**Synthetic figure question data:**
______

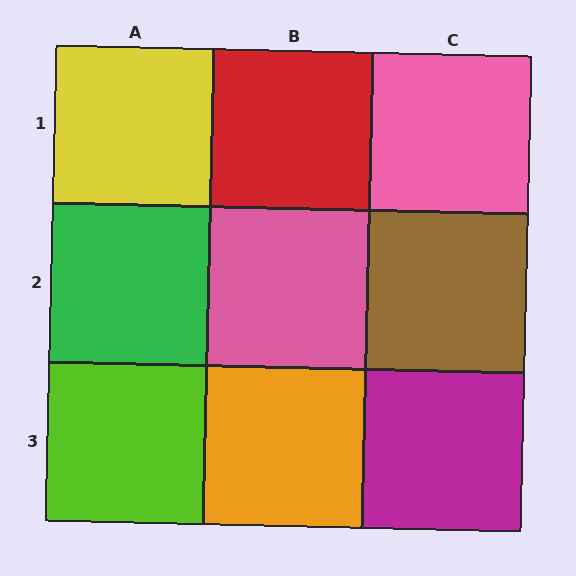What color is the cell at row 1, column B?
Red.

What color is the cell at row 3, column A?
Lime.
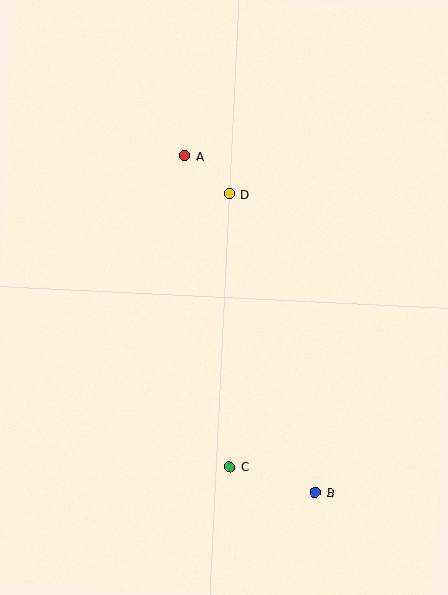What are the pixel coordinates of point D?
Point D is at (229, 194).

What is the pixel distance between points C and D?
The distance between C and D is 273 pixels.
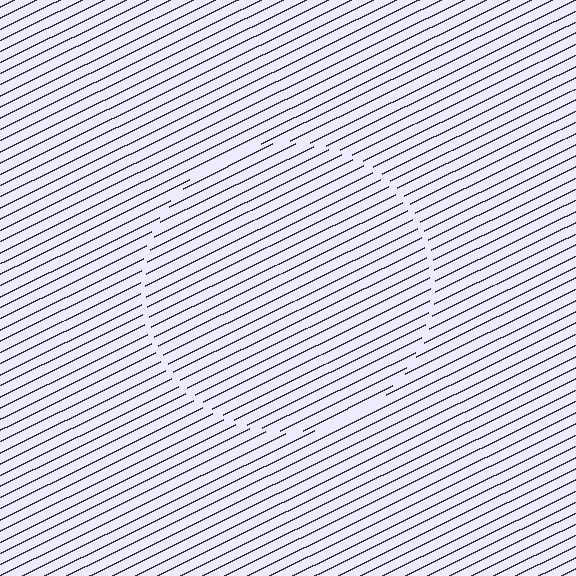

______

**TASK GOAL:** Please set down the records above verbatim, with each picture left out.

**TASK RESPONSE:**
What color is the cell at row 1, column B?
Red.

What color is the cell at row 3, column A?
Lime.
What are the pixel coordinates of point D?
Point D is at (229, 194).

What is the pixel distance between points C and D?
The distance between C and D is 273 pixels.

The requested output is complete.